■ DIRECTION
Copy out the records precisely, omitting pictures.

>> START DATA EXTRACT

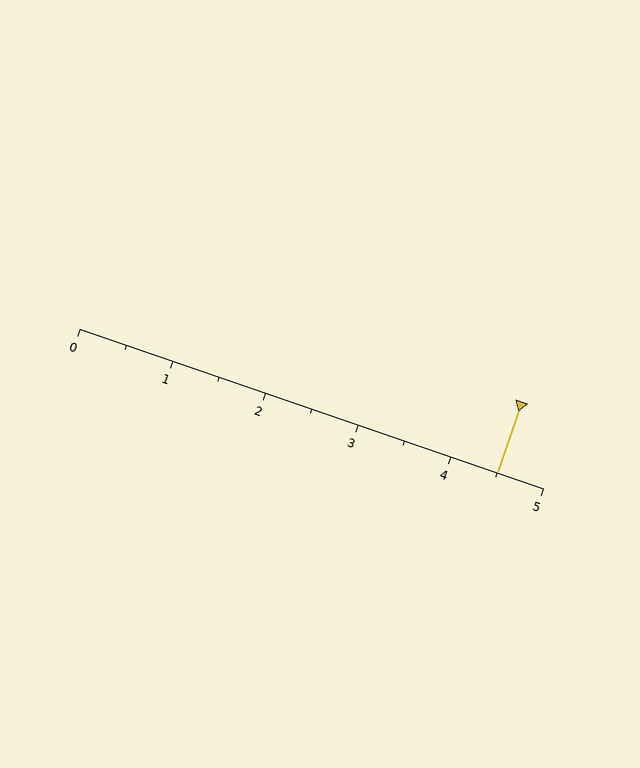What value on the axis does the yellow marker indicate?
The marker indicates approximately 4.5.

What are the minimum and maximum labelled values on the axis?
The axis runs from 0 to 5.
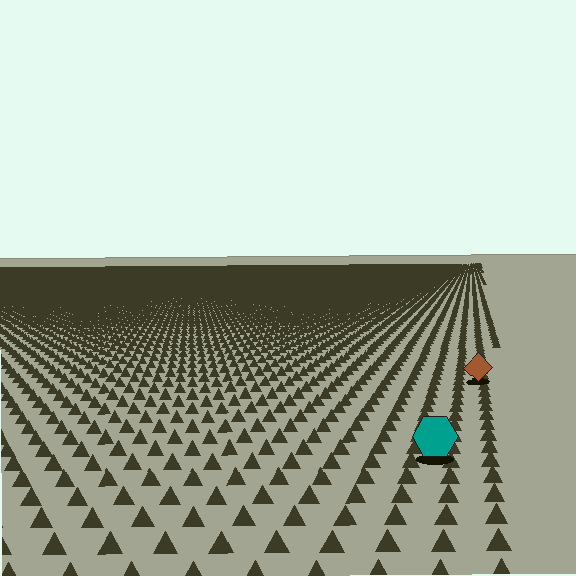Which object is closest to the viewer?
The teal hexagon is closest. The texture marks near it are larger and more spread out.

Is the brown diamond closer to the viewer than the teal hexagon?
No. The teal hexagon is closer — you can tell from the texture gradient: the ground texture is coarser near it.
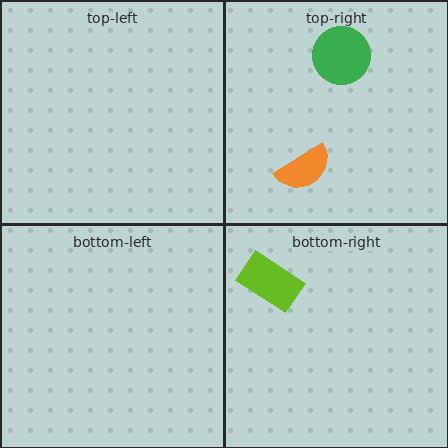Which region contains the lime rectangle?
The bottom-right region.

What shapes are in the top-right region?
The green circle, the orange semicircle.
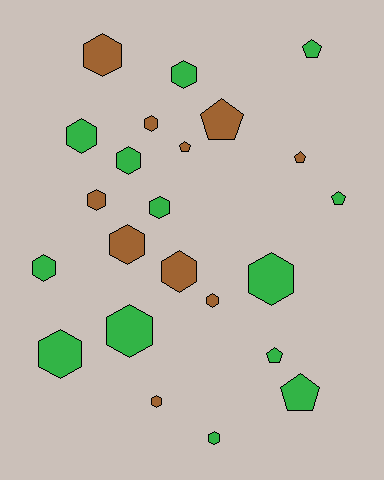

>> END DATA EXTRACT

■ RESPONSE TO THE EXERCISE
What value on the axis does the yellow marker indicate?
The marker indicates approximately 4.5.

What are the minimum and maximum labelled values on the axis?
The axis runs from 0 to 5.
Which object is closest to the viewer?
The teal hexagon is closest. The texture marks near it are larger and more spread out.

Is the brown diamond closer to the viewer than the teal hexagon?
No. The teal hexagon is closer — you can tell from the texture gradient: the ground texture is coarser near it.
Which region contains the lime rectangle?
The bottom-right region.

What shapes are in the top-right region?
The green circle, the orange semicircle.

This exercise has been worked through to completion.